--- BEGIN Excerpted records ---
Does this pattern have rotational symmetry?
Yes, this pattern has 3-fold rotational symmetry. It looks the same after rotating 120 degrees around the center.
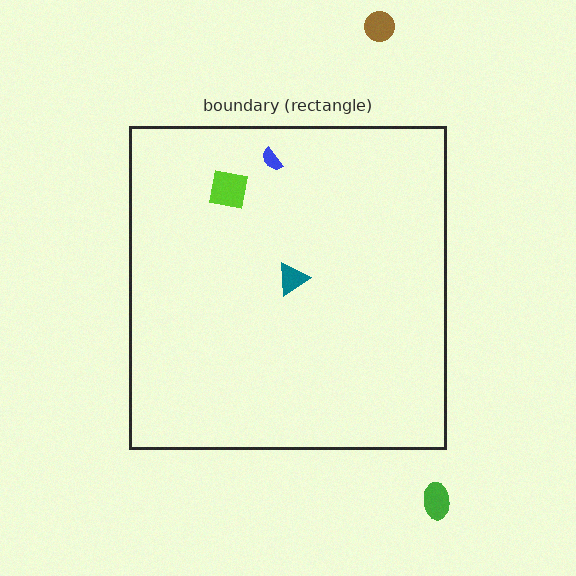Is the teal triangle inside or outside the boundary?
Inside.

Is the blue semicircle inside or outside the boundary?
Inside.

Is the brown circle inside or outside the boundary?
Outside.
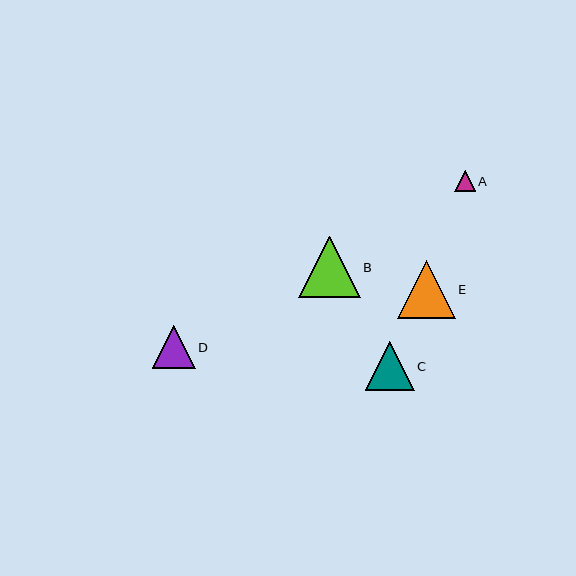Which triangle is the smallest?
Triangle A is the smallest with a size of approximately 21 pixels.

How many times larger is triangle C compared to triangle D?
Triangle C is approximately 1.1 times the size of triangle D.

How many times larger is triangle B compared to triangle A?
Triangle B is approximately 3.0 times the size of triangle A.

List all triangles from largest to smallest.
From largest to smallest: B, E, C, D, A.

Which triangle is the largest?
Triangle B is the largest with a size of approximately 61 pixels.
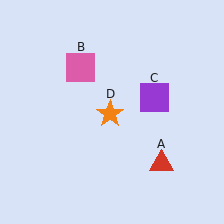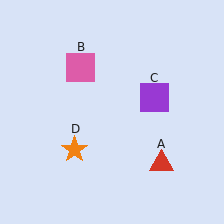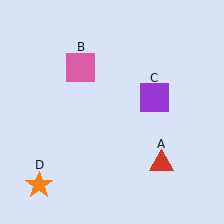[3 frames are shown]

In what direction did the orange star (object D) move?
The orange star (object D) moved down and to the left.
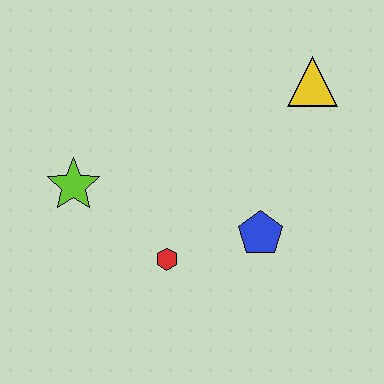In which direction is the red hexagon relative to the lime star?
The red hexagon is to the right of the lime star.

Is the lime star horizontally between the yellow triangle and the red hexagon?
No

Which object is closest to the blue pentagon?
The red hexagon is closest to the blue pentagon.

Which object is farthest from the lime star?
The yellow triangle is farthest from the lime star.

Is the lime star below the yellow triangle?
Yes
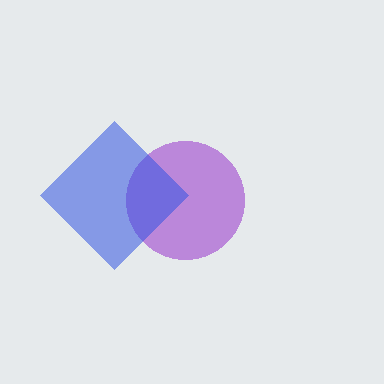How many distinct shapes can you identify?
There are 2 distinct shapes: a purple circle, a blue diamond.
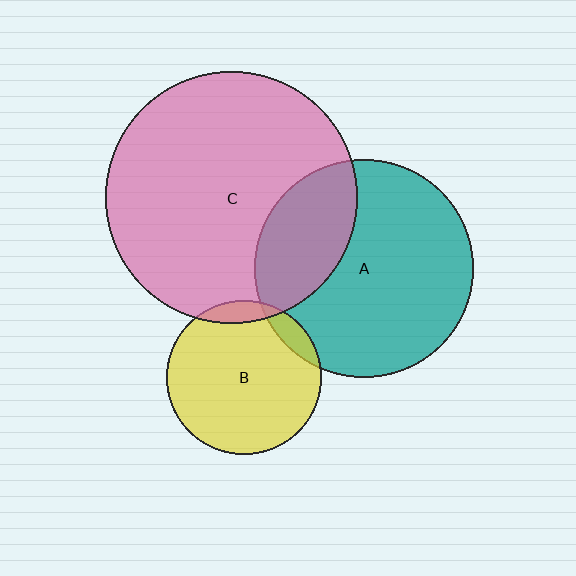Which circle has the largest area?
Circle C (pink).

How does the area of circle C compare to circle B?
Approximately 2.7 times.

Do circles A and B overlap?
Yes.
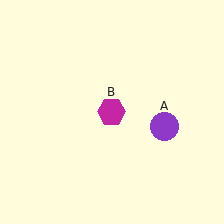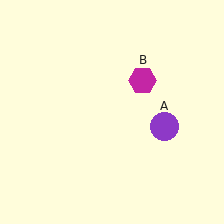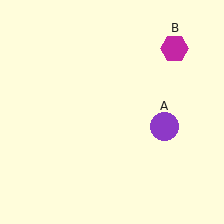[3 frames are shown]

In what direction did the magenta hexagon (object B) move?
The magenta hexagon (object B) moved up and to the right.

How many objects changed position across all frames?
1 object changed position: magenta hexagon (object B).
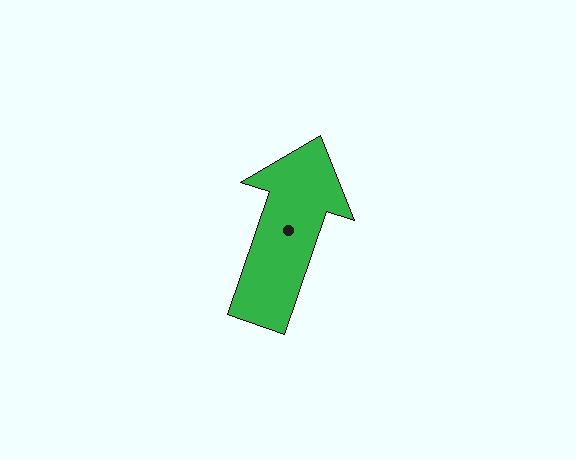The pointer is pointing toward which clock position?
Roughly 1 o'clock.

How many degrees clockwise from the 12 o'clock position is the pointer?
Approximately 19 degrees.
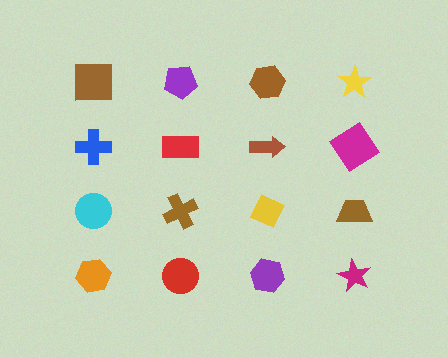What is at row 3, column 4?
A brown trapezoid.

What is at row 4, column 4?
A magenta star.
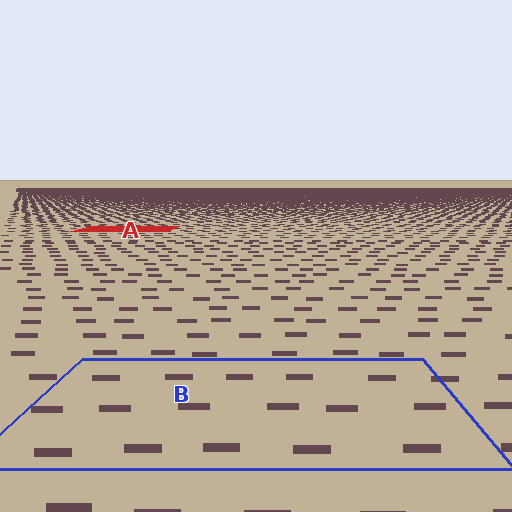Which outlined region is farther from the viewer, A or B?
Region A is farther from the viewer — the texture elements inside it appear smaller and more densely packed.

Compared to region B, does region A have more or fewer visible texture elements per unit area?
Region A has more texture elements per unit area — they are packed more densely because it is farther away.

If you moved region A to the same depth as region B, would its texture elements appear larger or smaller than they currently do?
They would appear larger. At a closer depth, the same texture elements are projected at a bigger on-screen size.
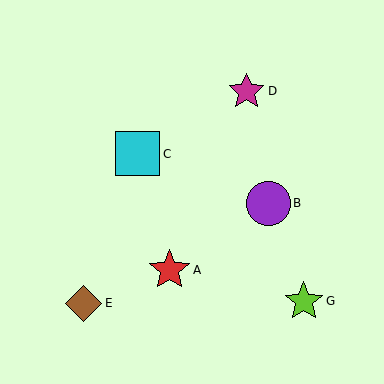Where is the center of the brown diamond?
The center of the brown diamond is at (84, 303).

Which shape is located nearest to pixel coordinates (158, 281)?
The red star (labeled A) at (169, 270) is nearest to that location.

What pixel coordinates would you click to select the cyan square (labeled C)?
Click at (138, 154) to select the cyan square C.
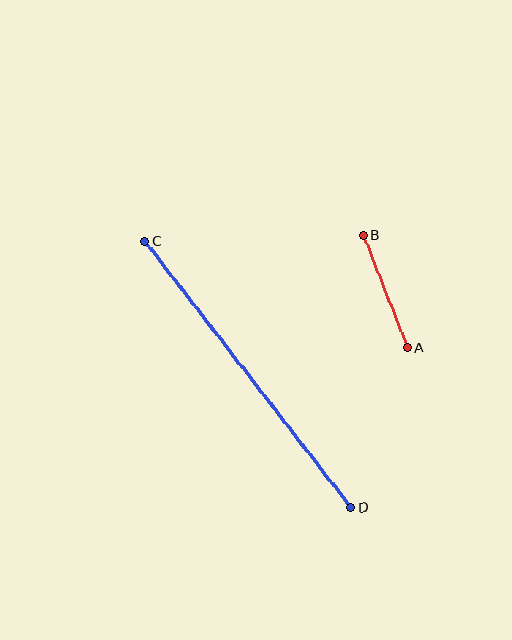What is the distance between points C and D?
The distance is approximately 337 pixels.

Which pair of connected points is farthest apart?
Points C and D are farthest apart.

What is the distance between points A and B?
The distance is approximately 120 pixels.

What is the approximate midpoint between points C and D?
The midpoint is at approximately (248, 375) pixels.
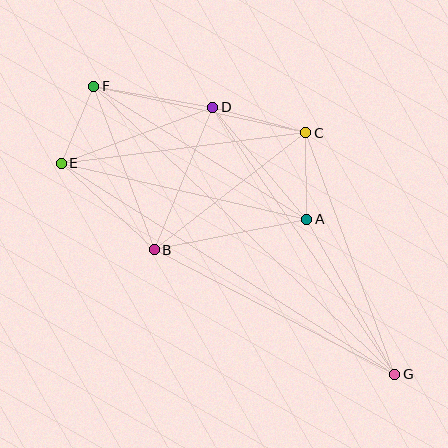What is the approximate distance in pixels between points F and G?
The distance between F and G is approximately 417 pixels.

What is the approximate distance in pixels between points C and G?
The distance between C and G is approximately 257 pixels.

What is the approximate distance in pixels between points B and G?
The distance between B and G is approximately 271 pixels.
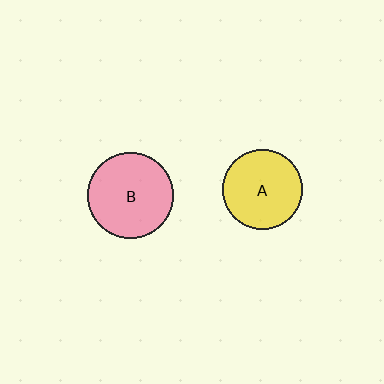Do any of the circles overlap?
No, none of the circles overlap.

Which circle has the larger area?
Circle B (pink).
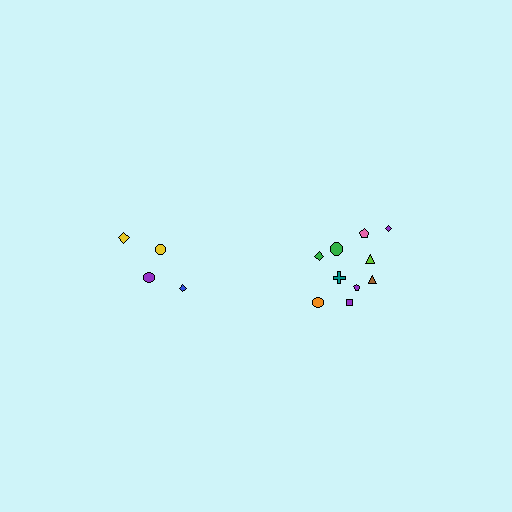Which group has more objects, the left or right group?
The right group.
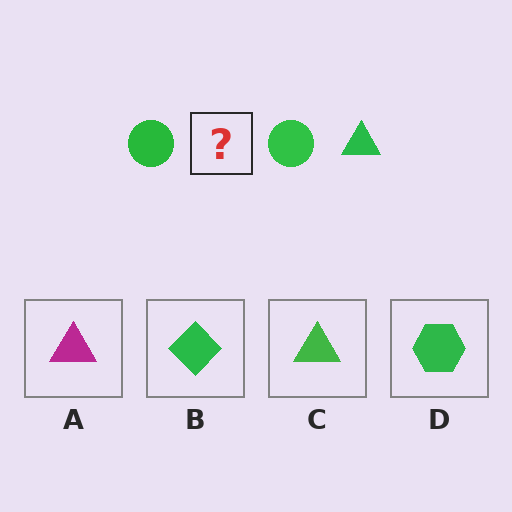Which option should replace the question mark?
Option C.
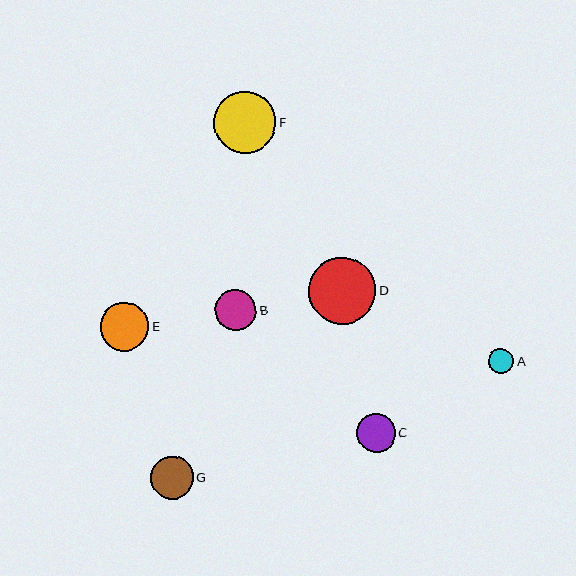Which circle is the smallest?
Circle A is the smallest with a size of approximately 26 pixels.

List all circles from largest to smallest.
From largest to smallest: D, F, E, G, B, C, A.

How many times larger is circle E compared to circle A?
Circle E is approximately 1.9 times the size of circle A.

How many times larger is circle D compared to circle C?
Circle D is approximately 1.7 times the size of circle C.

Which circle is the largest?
Circle D is the largest with a size of approximately 67 pixels.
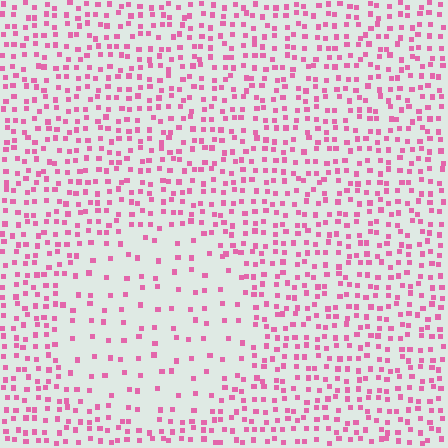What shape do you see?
I see a circle.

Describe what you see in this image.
The image contains small pink elements arranged at two different densities. A circle-shaped region is visible where the elements are less densely packed than the surrounding area.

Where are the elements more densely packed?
The elements are more densely packed outside the circle boundary.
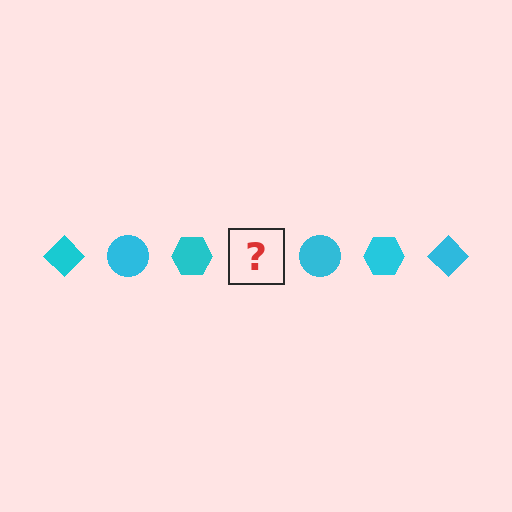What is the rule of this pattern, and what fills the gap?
The rule is that the pattern cycles through diamond, circle, hexagon shapes in cyan. The gap should be filled with a cyan diamond.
--- END Excerpted records ---
Your goal: None of the pictures should appear; repeat the records exactly otherwise.

Output of the exercise:
Does this pattern have rotational symmetry?
Yes, this pattern has 3-fold rotational symmetry. It looks the same after rotating 120 degrees around the center.
Is the teal triangle inside or outside the boundary?
Inside.

Is the blue semicircle inside or outside the boundary?
Inside.

Is the brown circle inside or outside the boundary?
Outside.
Which triangle is the smallest?
Triangle A is the smallest with a size of approximately 21 pixels.

How many times larger is triangle C compared to triangle D?
Triangle C is approximately 1.1 times the size of triangle D.

How many times larger is triangle B compared to triangle A?
Triangle B is approximately 3.0 times the size of triangle A.

List all triangles from largest to smallest.
From largest to smallest: B, E, C, D, A.

Which triangle is the largest?
Triangle B is the largest with a size of approximately 61 pixels.
[3 frames are shown]

In what direction did the orange star (object D) move?
The orange star (object D) moved down and to the left.
In which direction is the red hexagon relative to the lime star?
The red hexagon is to the right of the lime star.

Is the lime star horizontally between the yellow triangle and the red hexagon?
No

Which object is closest to the blue pentagon?
The red hexagon is closest to the blue pentagon.

Which object is farthest from the lime star?
The yellow triangle is farthest from the lime star.

Is the lime star below the yellow triangle?
Yes
How many distinct shapes can you identify?
There are 2 distinct shapes: a purple circle, a blue diamond.
Which circle has the largest area?
Circle C (pink).

How does the area of circle C compare to circle B?
Approximately 2.7 times.

Do circles A and B overlap?
Yes.
[3 frames are shown]

In what direction did the magenta hexagon (object B) move?
The magenta hexagon (object B) moved up and to the right.

How many objects changed position across all frames?
1 object changed position: magenta hexagon (object B).
The pointer is pointing toward which clock position?
Roughly 1 o'clock.

How many degrees clockwise from the 12 o'clock position is the pointer?
Approximately 19 degrees.
What is at row 3, column 4?
A brown trapezoid.

What is at row 4, column 4?
A magenta star.
Which outlined region is farther from the viewer, A or B?
Region A is farther from the viewer — the texture elements inside it appear smaller and more densely packed.

Compared to region B, does region A have more or fewer visible texture elements per unit area?
Region A has more texture elements per unit area — they are packed more densely because it is farther away.

If you moved region A to the same depth as region B, would its texture elements appear larger or smaller than they currently do?
They would appear larger. At a closer depth, the same texture elements are projected at a bigger on-screen size.
Where is the center of the brown diamond?
The center of the brown diamond is at (84, 303).

Which shape is located nearest to pixel coordinates (158, 281)?
The red star (labeled A) at (169, 270) is nearest to that location.

What pixel coordinates would you click to select the cyan square (labeled C)?
Click at (138, 154) to select the cyan square C.
What is the distance between points C and D?
The distance is approximately 337 pixels.

Which pair of connected points is farthest apart?
Points C and D are farthest apart.

What is the distance between points A and B?
The distance is approximately 120 pixels.

What is the approximate midpoint between points C and D?
The midpoint is at approximately (248, 375) pixels.
What is the approximate distance in pixels between points F and G?
The distance between F and G is approximately 417 pixels.

What is the approximate distance in pixels between points C and G?
The distance between C and G is approximately 257 pixels.

What is the approximate distance in pixels between points B and G?
The distance between B and G is approximately 271 pixels.
Do any of the circles overlap?
No, none of the circles overlap.

Which circle has the larger area?
Circle B (pink).
Which group has more objects, the left or right group?
The right group.
Which option should replace the question mark?
Option C.
Which circle is the smallest?
Circle A is the smallest with a size of approximately 26 pixels.

List all circles from largest to smallest.
From largest to smallest: D, F, E, G, B, C, A.

How many times larger is circle E compared to circle A?
Circle E is approximately 1.9 times the size of circle A.

How many times larger is circle D compared to circle C?
Circle D is approximately 1.7 times the size of circle C.

Which circle is the largest?
Circle D is the largest with a size of approximately 67 pixels.
What shape do you see?
I see a circle.

Describe what you see in this image.
The image contains small pink elements arranged at two different densities. A circle-shaped region is visible where the elements are less densely packed than the surrounding area.

Where are the elements more densely packed?
The elements are more densely packed outside the circle boundary.
What is the rule of this pattern, and what fills the gap?
The rule is that the pattern cycles through diamond, circle, hexagon shapes in cyan. The gap should be filled with a cyan diamond.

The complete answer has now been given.